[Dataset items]
○ ○ ○
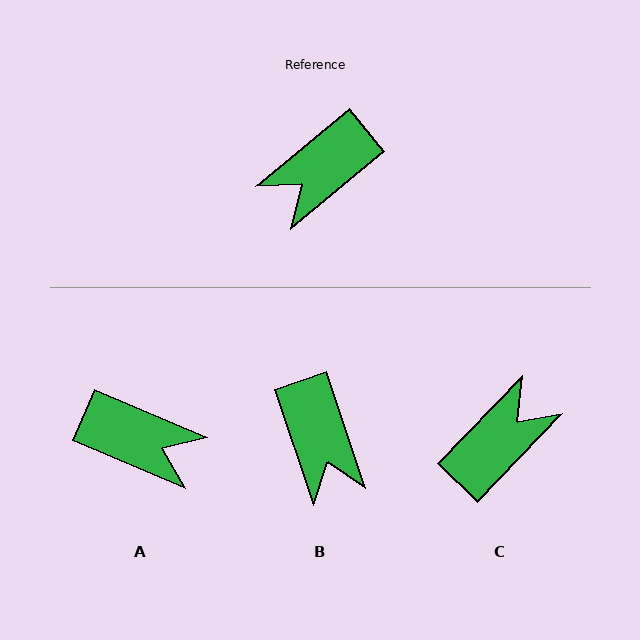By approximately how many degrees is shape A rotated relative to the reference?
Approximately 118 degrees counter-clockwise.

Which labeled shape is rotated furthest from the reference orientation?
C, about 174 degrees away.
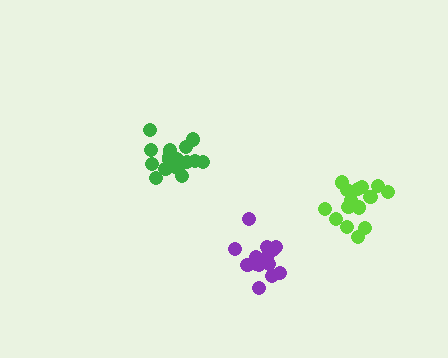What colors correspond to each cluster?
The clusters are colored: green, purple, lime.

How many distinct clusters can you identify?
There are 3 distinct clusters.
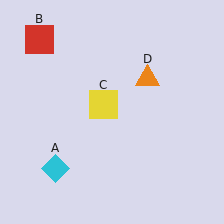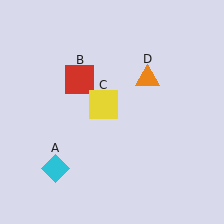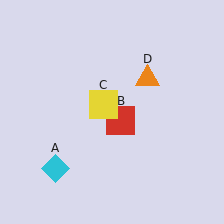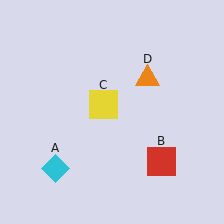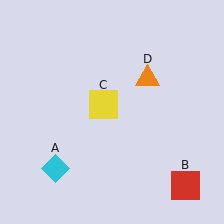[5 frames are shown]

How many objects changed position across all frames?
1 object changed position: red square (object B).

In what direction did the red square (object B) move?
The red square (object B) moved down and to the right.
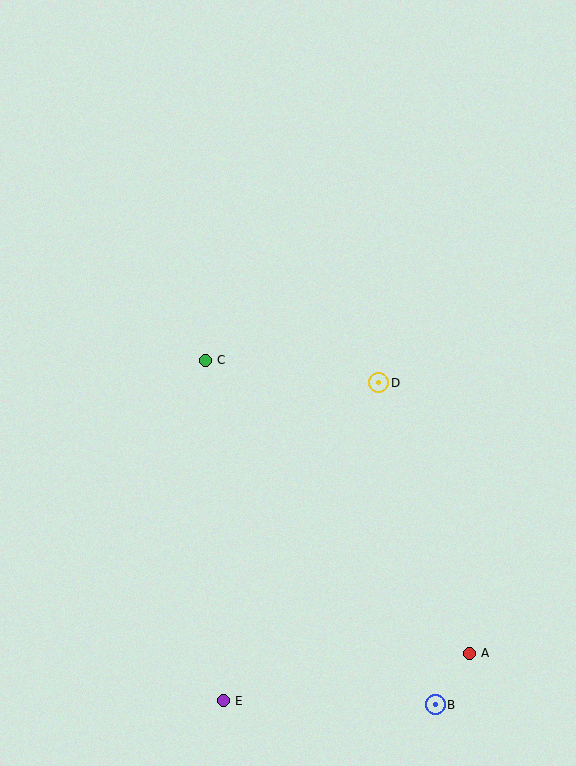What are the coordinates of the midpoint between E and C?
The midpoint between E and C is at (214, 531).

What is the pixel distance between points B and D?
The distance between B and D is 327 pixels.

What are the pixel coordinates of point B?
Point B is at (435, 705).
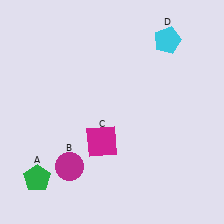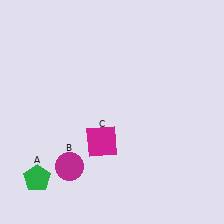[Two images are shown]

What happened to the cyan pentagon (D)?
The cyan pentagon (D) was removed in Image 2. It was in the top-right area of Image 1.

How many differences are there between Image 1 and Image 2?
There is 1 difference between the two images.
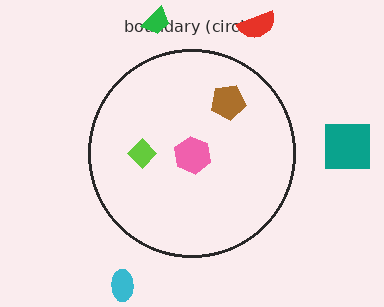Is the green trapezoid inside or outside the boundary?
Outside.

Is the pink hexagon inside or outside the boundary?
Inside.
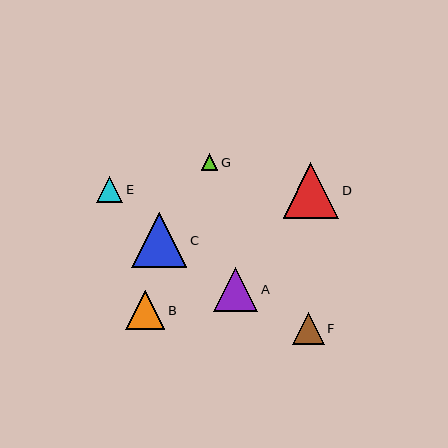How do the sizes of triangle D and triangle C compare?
○ ○ ○
### SET TASK
Omit the pictures and give the material again, exactly and in full.

### FULL RESPONSE
By approximately how many degrees is shape A rotated relative to the reference?
Approximately 118 degrees counter-clockwise.

Which labeled shape is rotated furthest from the reference orientation?
C, about 174 degrees away.
What colors correspond to each cluster?
The clusters are colored: green, purple, lime.

How many distinct clusters can you identify?
There are 3 distinct clusters.
[5 frames are shown]

How many objects changed position across all frames?
1 object changed position: red square (object B).

In what direction did the red square (object B) move?
The red square (object B) moved down and to the right.
What are the coordinates of the midpoint between E and C?
The midpoint between E and C is at (214, 531).

What is the pixel distance between points B and D?
The distance between B and D is 327 pixels.

What are the pixel coordinates of point B?
Point B is at (435, 705).
[Two images are shown]

What happened to the cyan pentagon (D)?
The cyan pentagon (D) was removed in Image 2. It was in the top-right area of Image 1.

How many differences are there between Image 1 and Image 2?
There is 1 difference between the two images.
Is the green trapezoid inside or outside the boundary?
Outside.

Is the pink hexagon inside or outside the boundary?
Inside.
How do the sizes of triangle D and triangle C compare?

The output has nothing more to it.